Extracted information:
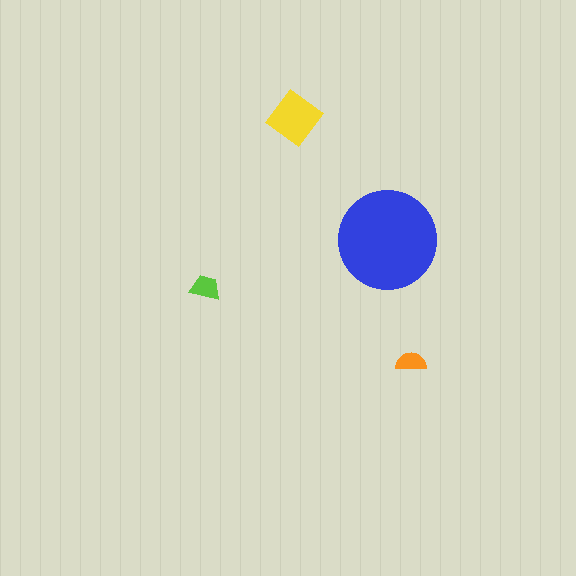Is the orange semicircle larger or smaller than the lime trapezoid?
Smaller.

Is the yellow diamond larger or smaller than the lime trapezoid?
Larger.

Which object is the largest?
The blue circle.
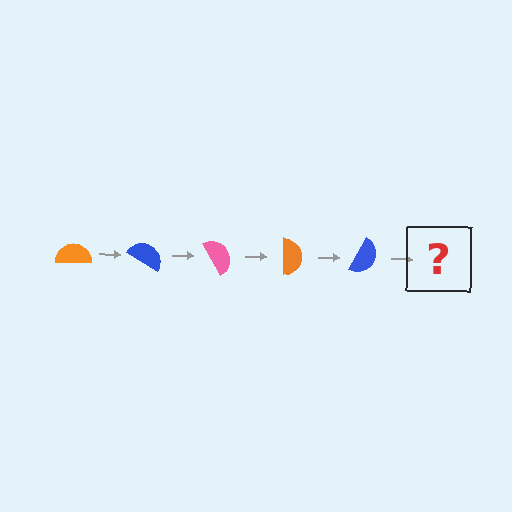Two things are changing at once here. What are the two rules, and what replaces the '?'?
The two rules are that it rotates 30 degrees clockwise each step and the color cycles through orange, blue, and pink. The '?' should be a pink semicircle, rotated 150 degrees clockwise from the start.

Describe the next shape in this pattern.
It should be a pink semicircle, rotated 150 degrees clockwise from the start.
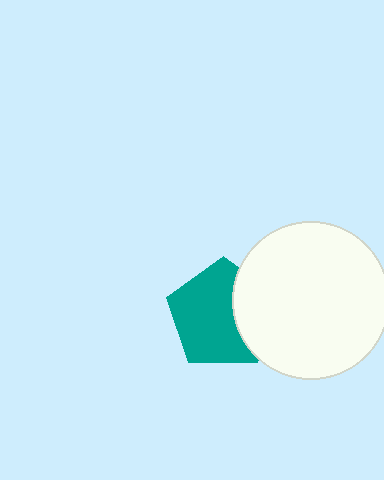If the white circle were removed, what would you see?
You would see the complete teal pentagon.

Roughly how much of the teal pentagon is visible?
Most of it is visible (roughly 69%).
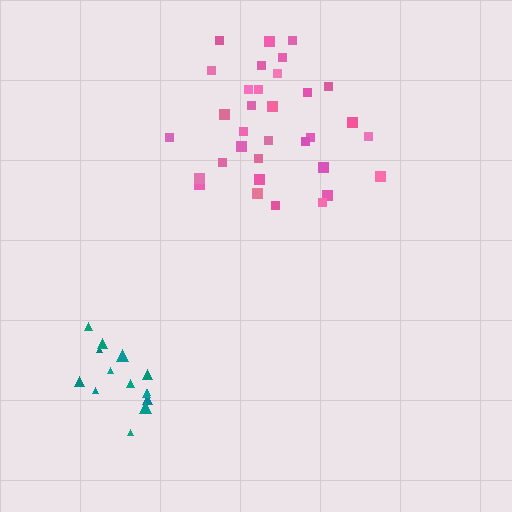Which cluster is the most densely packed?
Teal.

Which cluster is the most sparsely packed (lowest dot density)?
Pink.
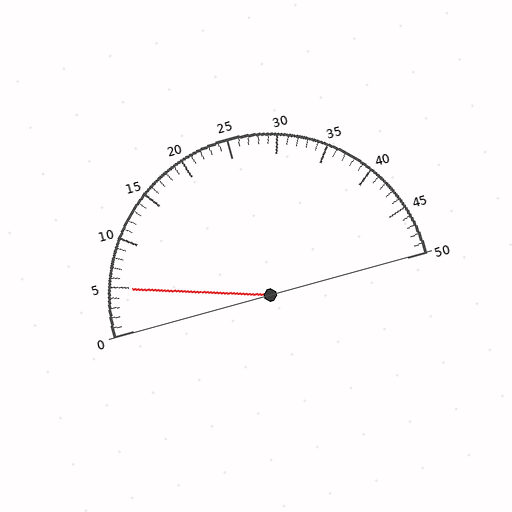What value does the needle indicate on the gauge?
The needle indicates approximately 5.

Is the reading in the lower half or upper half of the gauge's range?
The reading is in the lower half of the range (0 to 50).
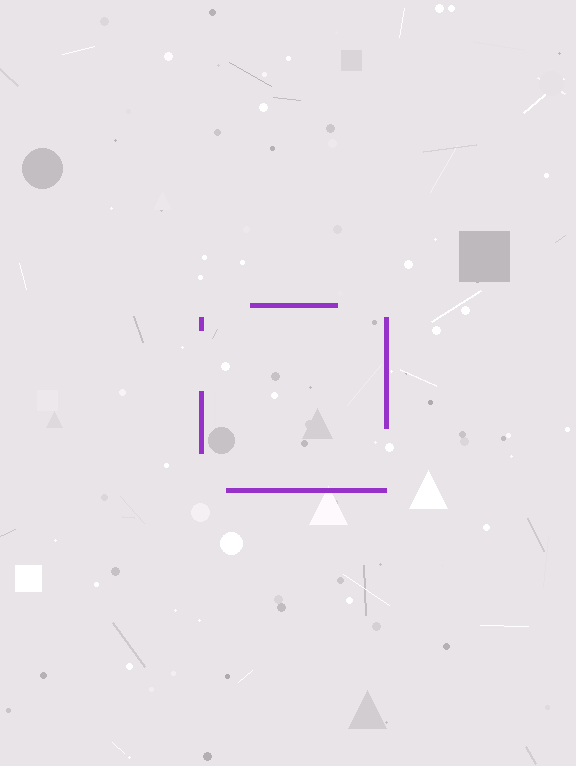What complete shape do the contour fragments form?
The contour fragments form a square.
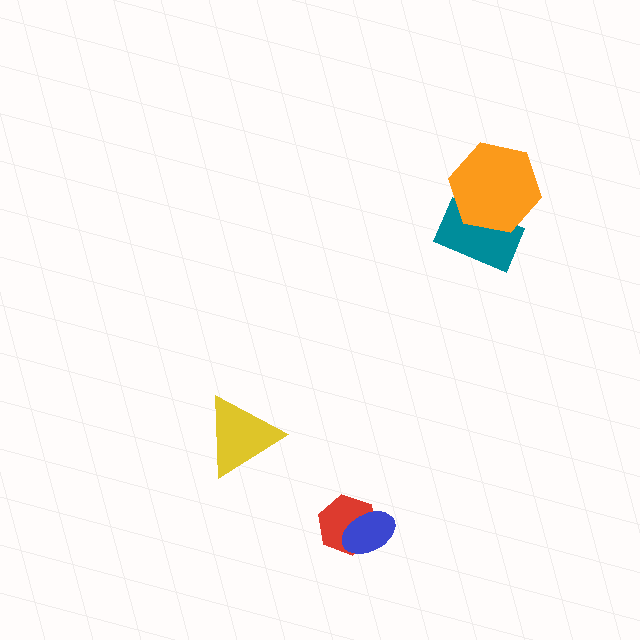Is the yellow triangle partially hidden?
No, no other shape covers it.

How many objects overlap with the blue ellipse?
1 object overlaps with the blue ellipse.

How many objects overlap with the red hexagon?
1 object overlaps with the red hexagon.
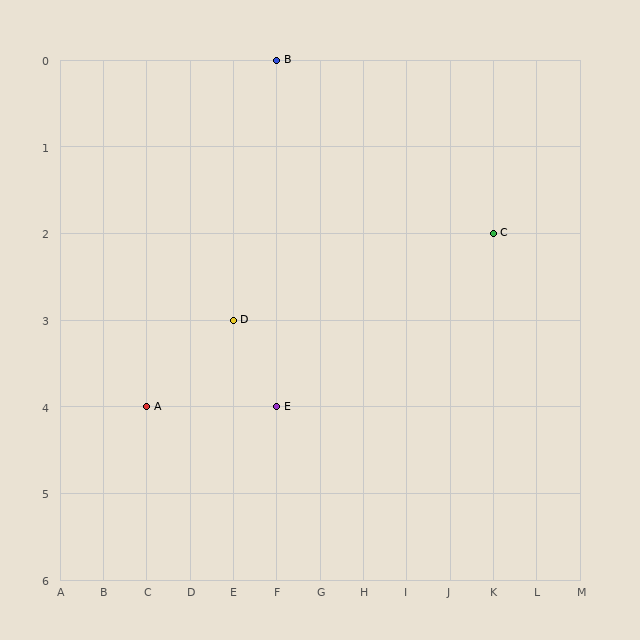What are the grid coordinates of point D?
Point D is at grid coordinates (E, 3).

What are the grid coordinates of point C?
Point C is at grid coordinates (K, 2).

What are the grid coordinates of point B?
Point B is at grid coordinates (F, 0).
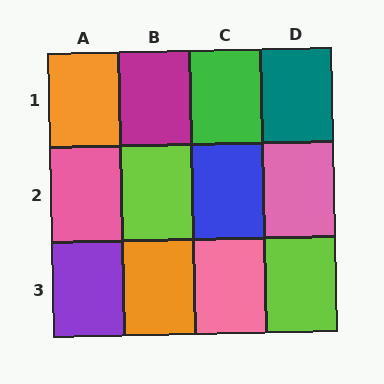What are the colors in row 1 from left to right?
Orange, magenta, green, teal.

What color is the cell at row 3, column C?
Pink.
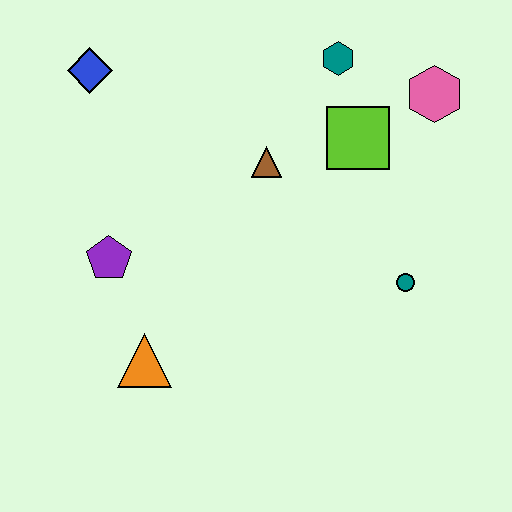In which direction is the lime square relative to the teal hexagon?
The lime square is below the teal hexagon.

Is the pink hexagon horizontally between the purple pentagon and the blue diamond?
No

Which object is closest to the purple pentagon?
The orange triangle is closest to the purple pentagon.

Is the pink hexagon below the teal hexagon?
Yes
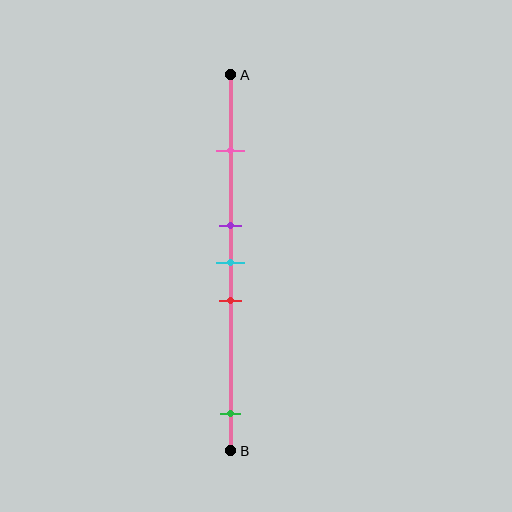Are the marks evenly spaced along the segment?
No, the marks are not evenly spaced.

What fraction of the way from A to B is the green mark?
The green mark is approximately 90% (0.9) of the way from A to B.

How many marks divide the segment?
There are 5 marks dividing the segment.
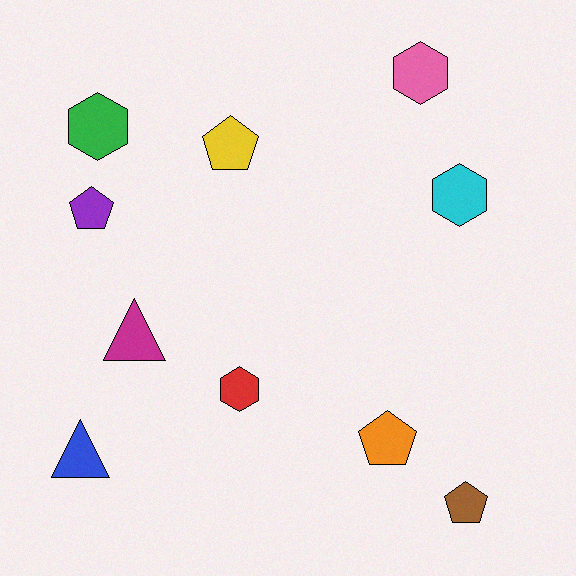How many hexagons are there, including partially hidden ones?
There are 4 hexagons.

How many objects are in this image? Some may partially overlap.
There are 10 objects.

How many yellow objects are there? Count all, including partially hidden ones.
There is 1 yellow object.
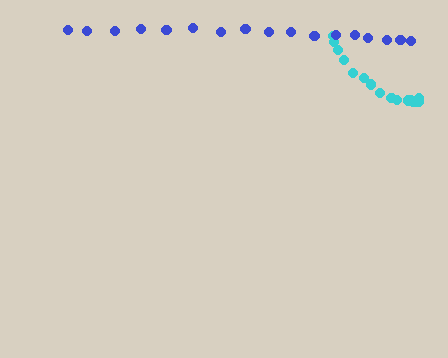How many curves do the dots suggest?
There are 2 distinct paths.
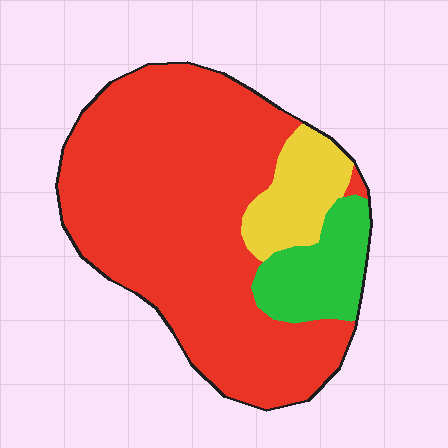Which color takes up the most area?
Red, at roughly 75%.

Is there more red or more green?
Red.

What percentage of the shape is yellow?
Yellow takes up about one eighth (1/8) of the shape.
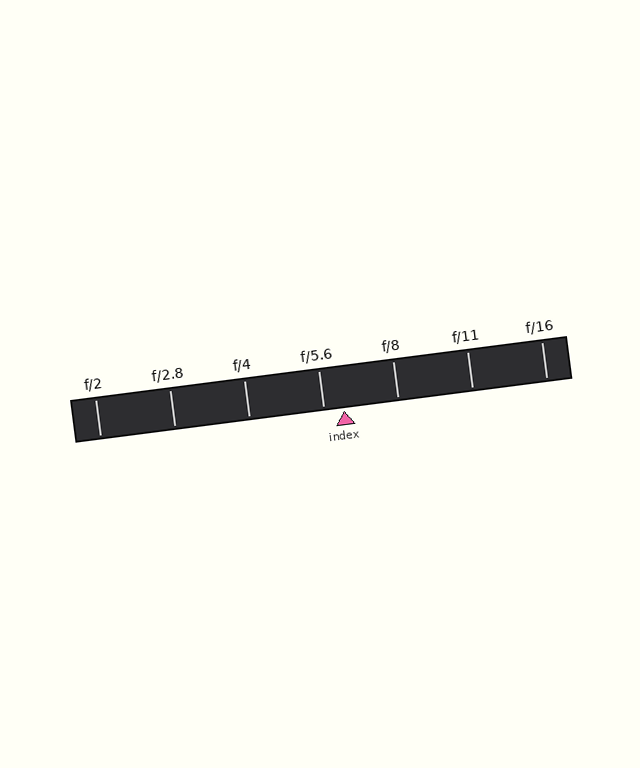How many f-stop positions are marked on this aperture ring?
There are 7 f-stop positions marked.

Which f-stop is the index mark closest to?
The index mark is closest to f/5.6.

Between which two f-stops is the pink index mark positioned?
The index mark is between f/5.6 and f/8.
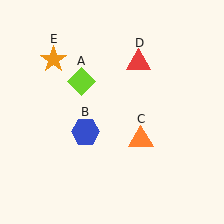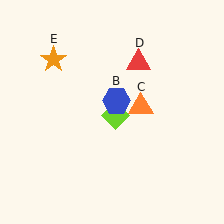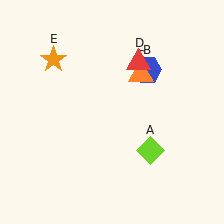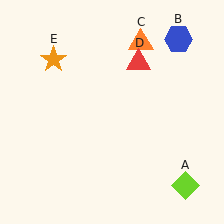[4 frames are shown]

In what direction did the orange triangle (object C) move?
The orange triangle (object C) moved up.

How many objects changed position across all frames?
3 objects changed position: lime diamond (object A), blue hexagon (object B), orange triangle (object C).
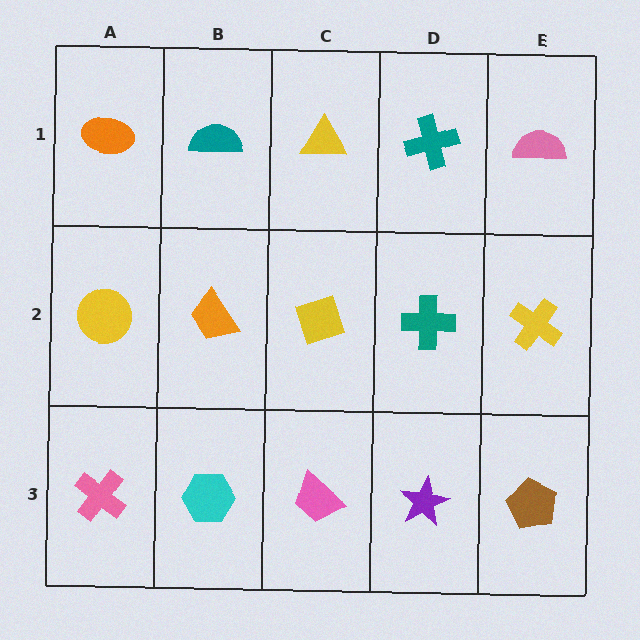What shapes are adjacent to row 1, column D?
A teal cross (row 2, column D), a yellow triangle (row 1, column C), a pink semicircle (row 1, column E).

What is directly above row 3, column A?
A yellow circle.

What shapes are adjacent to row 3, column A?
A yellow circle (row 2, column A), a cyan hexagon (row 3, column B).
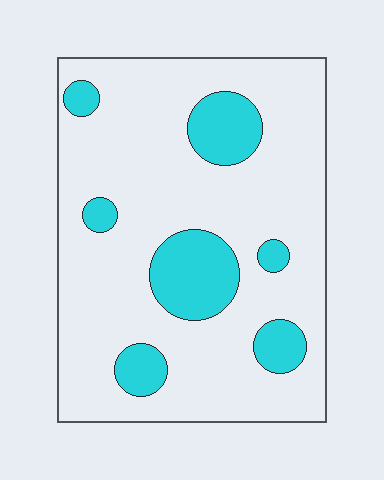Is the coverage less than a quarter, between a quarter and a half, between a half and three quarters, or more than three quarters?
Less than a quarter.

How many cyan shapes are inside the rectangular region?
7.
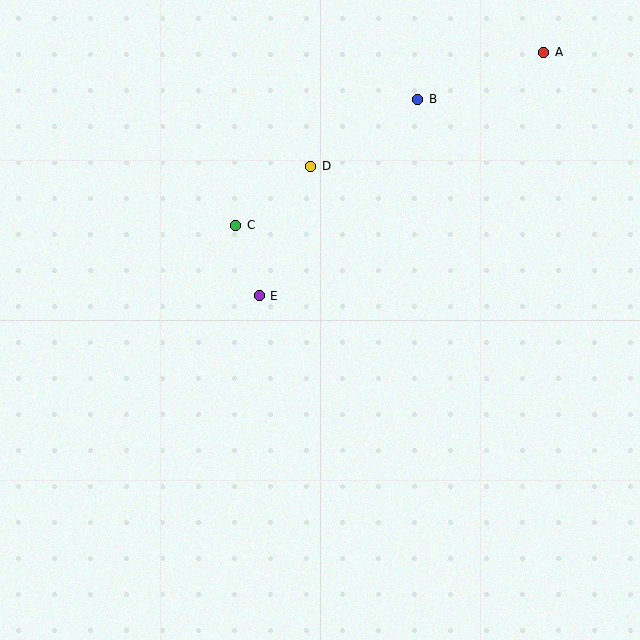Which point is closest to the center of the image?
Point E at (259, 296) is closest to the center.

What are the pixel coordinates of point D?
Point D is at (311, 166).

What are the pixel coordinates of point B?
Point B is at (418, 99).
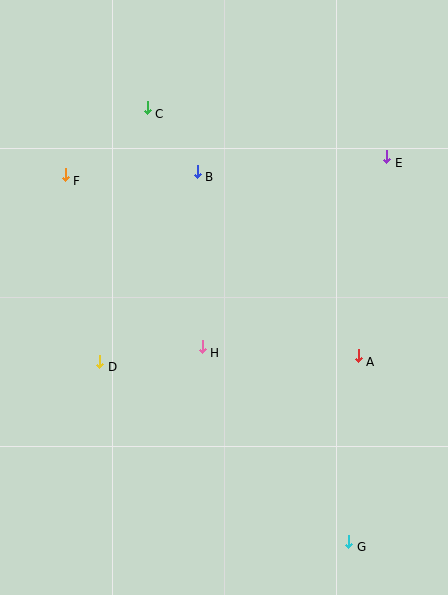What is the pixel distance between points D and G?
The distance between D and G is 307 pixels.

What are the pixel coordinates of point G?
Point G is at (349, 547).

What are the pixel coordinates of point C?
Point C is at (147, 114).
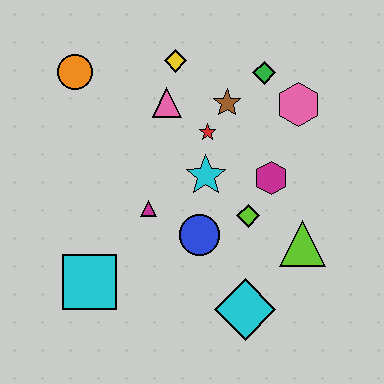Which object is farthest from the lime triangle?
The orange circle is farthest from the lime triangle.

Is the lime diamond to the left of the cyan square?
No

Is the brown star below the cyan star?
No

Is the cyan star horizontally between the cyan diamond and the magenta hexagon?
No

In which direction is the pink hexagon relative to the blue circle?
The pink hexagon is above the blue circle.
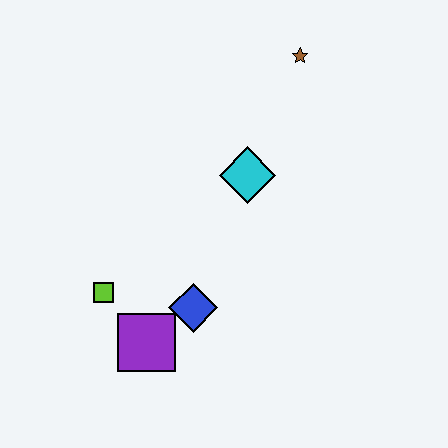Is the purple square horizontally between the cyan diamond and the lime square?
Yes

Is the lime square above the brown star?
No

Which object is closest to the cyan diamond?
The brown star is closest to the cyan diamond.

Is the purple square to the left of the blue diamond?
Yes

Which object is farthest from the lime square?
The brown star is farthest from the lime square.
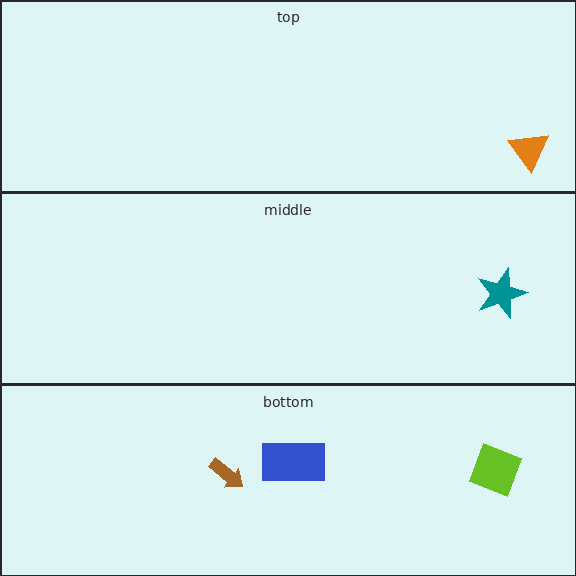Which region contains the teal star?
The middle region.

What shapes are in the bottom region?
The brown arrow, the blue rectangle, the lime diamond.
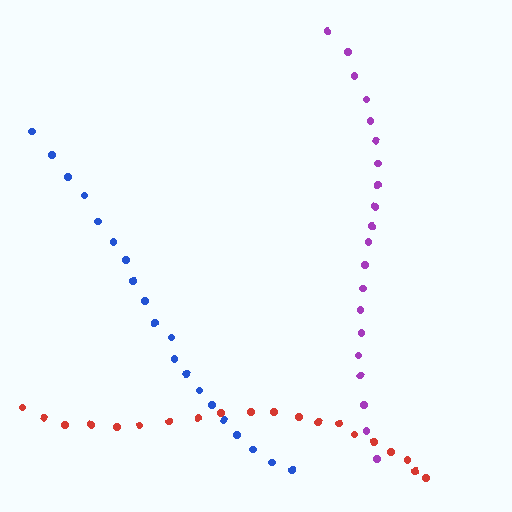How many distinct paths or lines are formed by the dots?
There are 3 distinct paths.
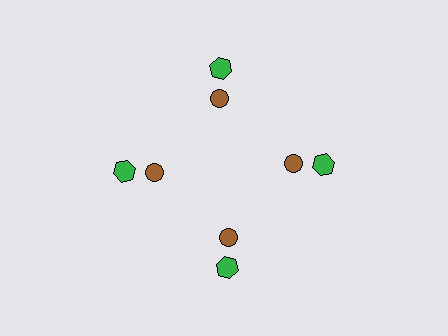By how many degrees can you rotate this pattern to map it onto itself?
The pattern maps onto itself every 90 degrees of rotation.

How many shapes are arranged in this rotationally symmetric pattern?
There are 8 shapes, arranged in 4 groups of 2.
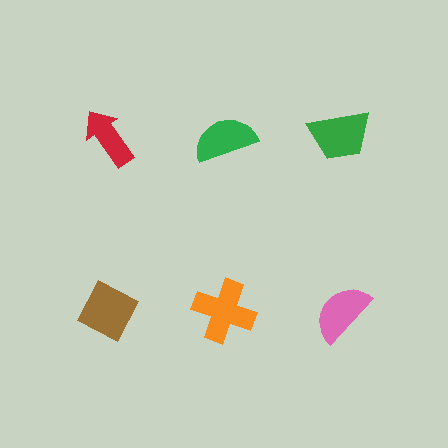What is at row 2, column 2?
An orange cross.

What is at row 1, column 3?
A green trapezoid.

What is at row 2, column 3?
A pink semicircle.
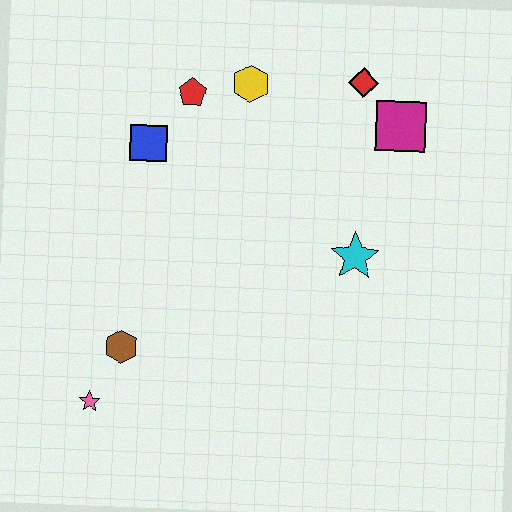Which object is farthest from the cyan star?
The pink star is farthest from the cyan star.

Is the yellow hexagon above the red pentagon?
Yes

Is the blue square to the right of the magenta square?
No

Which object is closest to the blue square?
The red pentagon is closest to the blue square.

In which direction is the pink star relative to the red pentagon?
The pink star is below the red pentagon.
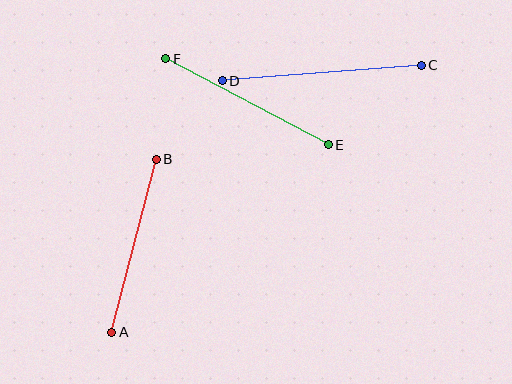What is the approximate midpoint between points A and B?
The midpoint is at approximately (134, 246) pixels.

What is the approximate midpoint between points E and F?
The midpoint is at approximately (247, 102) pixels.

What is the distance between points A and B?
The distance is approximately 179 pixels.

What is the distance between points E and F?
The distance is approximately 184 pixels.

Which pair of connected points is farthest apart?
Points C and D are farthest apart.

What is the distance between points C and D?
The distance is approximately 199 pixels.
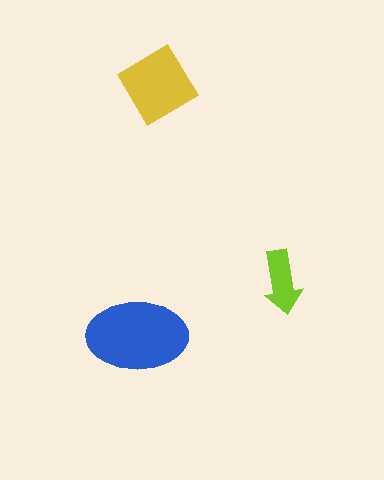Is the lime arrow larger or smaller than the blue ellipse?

Task directions:
Copy the final portion of the records: every line from the one containing "What is the approximate midpoint between points E" through the last, word for word, without pictures.

Worked answer:
What is the approximate midpoint between points E and F?
The midpoint is at approximately (247, 102) pixels.

What is the distance between points A and B?
The distance is approximately 179 pixels.

What is the distance between points E and F?
The distance is approximately 184 pixels.

Which pair of connected points is farthest apart?
Points C and D are farthest apart.

What is the distance between points C and D?
The distance is approximately 199 pixels.
Is the lime arrow larger or smaller than the blue ellipse?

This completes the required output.